Generated geometry question items
__________________________________________________
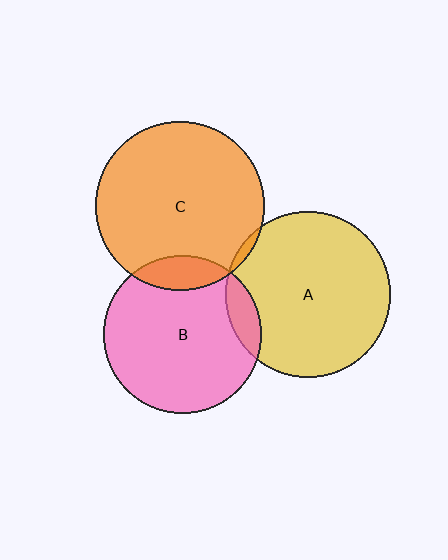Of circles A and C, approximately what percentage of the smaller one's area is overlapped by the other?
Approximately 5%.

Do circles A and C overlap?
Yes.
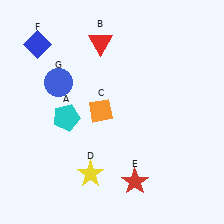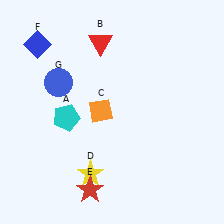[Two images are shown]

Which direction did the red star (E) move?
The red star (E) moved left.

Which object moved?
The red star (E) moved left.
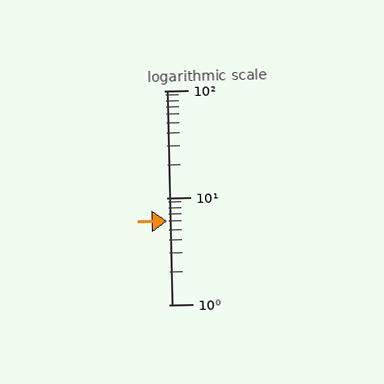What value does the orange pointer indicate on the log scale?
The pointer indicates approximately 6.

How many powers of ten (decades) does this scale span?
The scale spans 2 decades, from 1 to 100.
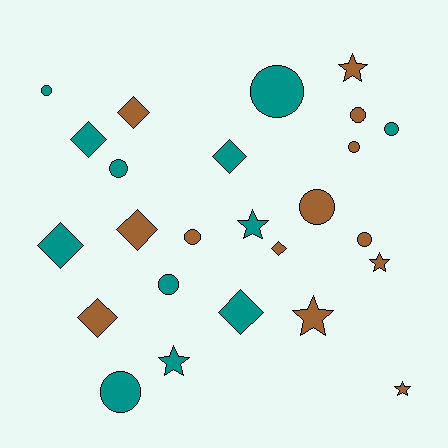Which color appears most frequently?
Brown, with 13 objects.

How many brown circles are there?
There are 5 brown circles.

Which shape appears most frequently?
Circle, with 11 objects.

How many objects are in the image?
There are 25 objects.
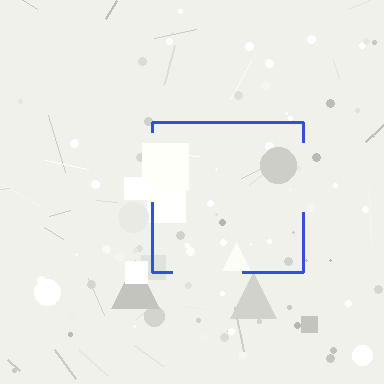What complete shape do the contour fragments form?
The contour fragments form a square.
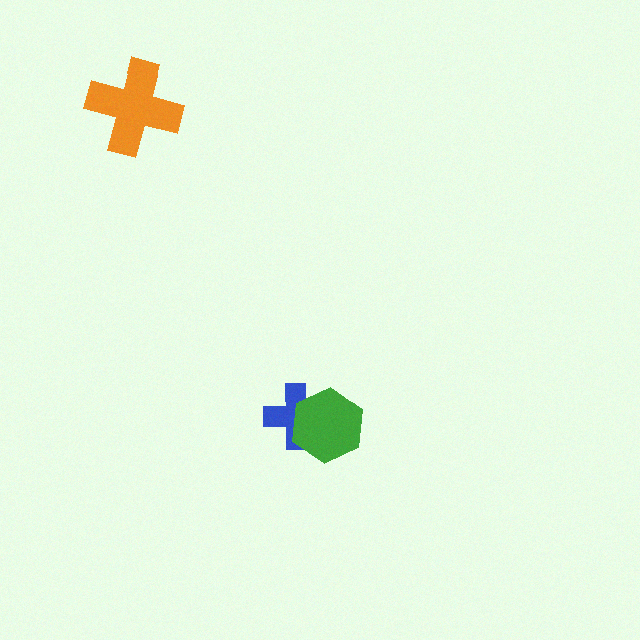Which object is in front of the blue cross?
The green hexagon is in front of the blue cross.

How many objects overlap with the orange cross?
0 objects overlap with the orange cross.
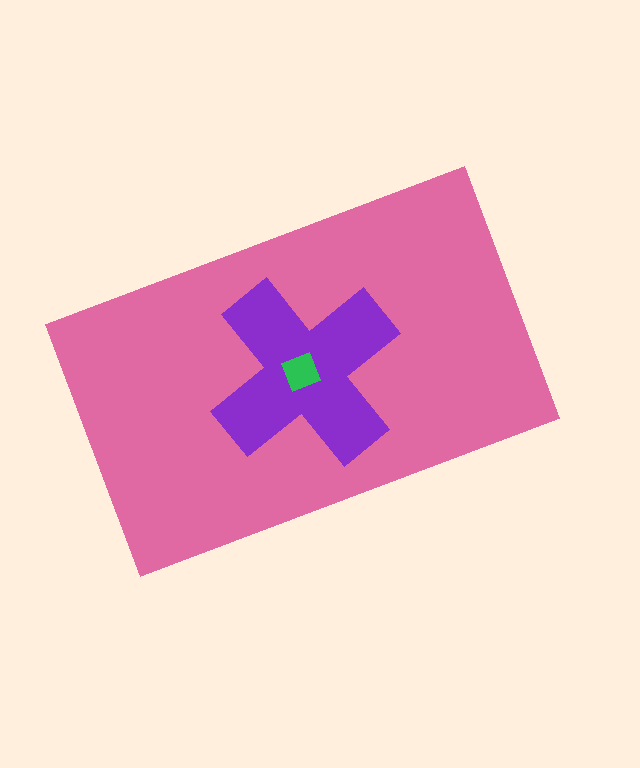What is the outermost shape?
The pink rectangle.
__________________________________________________
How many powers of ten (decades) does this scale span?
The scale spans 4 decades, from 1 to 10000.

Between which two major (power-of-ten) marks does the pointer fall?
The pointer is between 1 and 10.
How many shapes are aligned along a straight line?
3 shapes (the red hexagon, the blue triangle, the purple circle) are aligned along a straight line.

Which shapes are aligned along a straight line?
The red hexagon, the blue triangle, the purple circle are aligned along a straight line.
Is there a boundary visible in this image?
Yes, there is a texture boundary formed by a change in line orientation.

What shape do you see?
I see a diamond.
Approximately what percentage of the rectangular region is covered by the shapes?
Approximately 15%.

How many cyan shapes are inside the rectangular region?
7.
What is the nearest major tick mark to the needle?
__________________________________________________
Only the lines from the one holding "How many cyan" through the one holding "What is the nearest" are wanted; retype them exactly.

How many cyan shapes are inside the rectangular region?
7.
What is the nearest major tick mark to the needle?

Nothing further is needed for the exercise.